DIRECTION
Leave out every picture and restate word for word the lines from the one with "What are the grid coordinates of point D?" to the final line.

RECORDS FOR THE TASK
↓

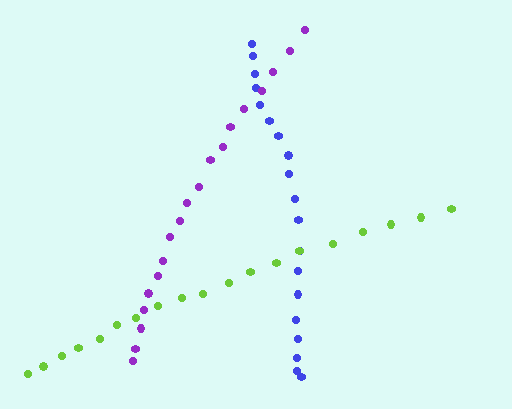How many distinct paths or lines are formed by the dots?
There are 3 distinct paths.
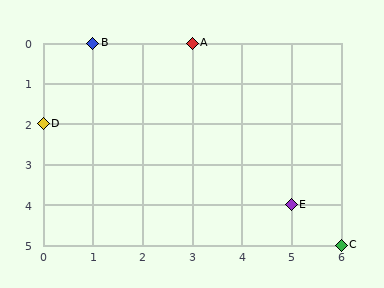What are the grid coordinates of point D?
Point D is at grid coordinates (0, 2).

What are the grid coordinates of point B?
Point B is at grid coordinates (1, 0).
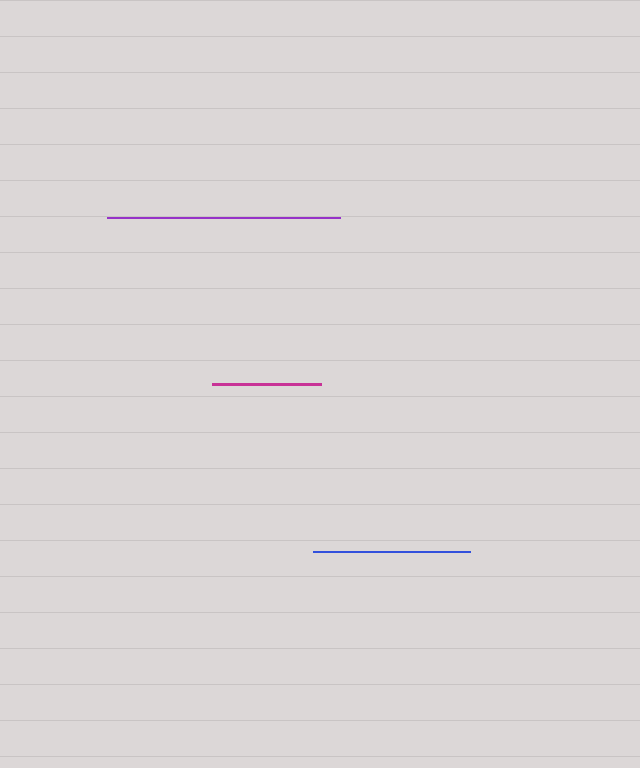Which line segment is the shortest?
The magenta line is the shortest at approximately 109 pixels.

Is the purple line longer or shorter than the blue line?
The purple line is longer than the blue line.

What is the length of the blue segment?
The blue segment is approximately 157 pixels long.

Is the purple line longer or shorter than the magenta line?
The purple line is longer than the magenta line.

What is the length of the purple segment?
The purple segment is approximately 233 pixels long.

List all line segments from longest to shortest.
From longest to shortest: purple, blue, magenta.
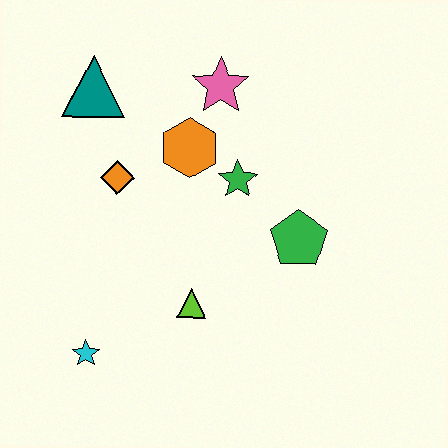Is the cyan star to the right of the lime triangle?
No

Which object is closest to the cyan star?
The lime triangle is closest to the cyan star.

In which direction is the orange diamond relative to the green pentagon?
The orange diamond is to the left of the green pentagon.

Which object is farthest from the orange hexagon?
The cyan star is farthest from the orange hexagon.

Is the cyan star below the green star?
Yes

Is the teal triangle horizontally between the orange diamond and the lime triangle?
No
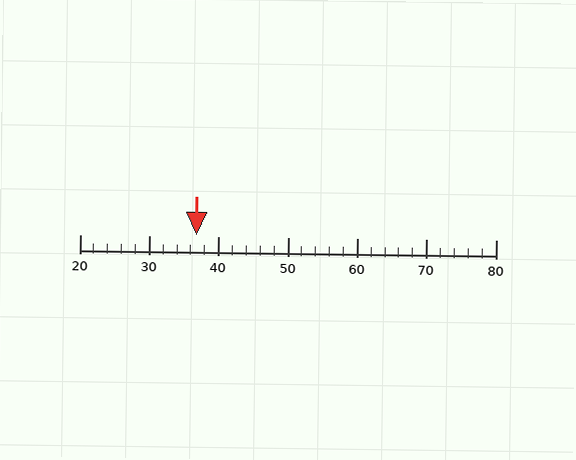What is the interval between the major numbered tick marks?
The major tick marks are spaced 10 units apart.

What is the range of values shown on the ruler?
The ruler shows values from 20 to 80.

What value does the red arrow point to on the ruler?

↑

CORRECT RESULT
What are the grid coordinates of point D?
Point D is at grid coordinates (0, 2).

What are the grid coordinates of point B?
Point B is at grid coordinates (1, 0).
Which line segment is the shortest?
The magenta line is the shortest at approximately 109 pixels.

Is the purple line longer or shorter than the blue line?
The purple line is longer than the blue line.

What is the length of the blue segment?
The blue segment is approximately 157 pixels long.

Is the purple line longer or shorter than the magenta line?
The purple line is longer than the magenta line.

What is the length of the purple segment?
The purple segment is approximately 233 pixels long.

List all line segments from longest to shortest.
From longest to shortest: purple, blue, magenta.
Is the cyan star to the right of the lime triangle?
No

Which object is closest to the cyan star?
The lime triangle is closest to the cyan star.

In which direction is the orange diamond relative to the green pentagon?
The orange diamond is to the left of the green pentagon.

Which object is farthest from the orange hexagon?
The cyan star is farthest from the orange hexagon.

Is the cyan star below the green star?
Yes

Is the teal triangle horizontally between the orange diamond and the lime triangle?
No
What is the interval between the major numbered tick marks?
The major tick marks are spaced 10 units apart.

What is the range of values shown on the ruler?
The ruler shows values from 20 to 80.

What value does the red arrow point to on the ruler?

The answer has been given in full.